* _Work instructions_:
Take the data below and copy exactly the lines starting at the one with "By roughly how" and finishing at the one with "Roughly how many more", both included.

* _Task material_:
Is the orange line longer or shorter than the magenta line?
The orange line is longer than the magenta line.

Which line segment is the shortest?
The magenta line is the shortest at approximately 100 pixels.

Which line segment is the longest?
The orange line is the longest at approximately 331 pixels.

==

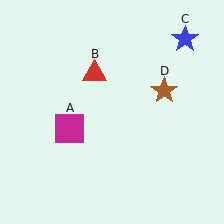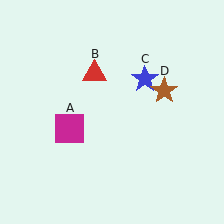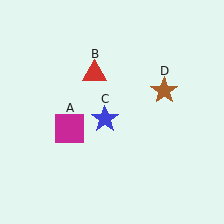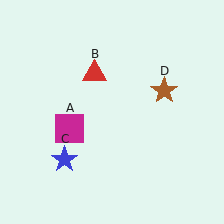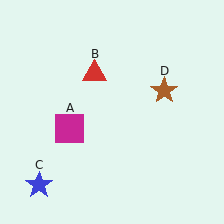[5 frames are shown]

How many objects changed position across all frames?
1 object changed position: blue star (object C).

* * *

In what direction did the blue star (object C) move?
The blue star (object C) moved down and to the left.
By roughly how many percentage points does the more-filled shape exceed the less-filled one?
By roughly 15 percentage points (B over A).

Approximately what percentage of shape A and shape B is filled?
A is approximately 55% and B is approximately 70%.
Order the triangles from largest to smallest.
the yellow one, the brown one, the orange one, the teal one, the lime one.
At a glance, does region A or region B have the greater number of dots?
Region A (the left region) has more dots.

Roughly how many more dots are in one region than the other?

* _Answer to this problem_:
By roughly how many percentage points does the more-filled shape exceed the less-filled one?
By roughly 15 percentage points (B over A).

Approximately what percentage of shape A and shape B is filled?
A is approximately 55% and B is approximately 70%.
Order the triangles from largest to smallest.
the yellow one, the brown one, the orange one, the teal one, the lime one.
At a glance, does region A or region B have the greater number of dots?
Region A (the left region) has more dots.

Roughly how many more dots are in one region than the other?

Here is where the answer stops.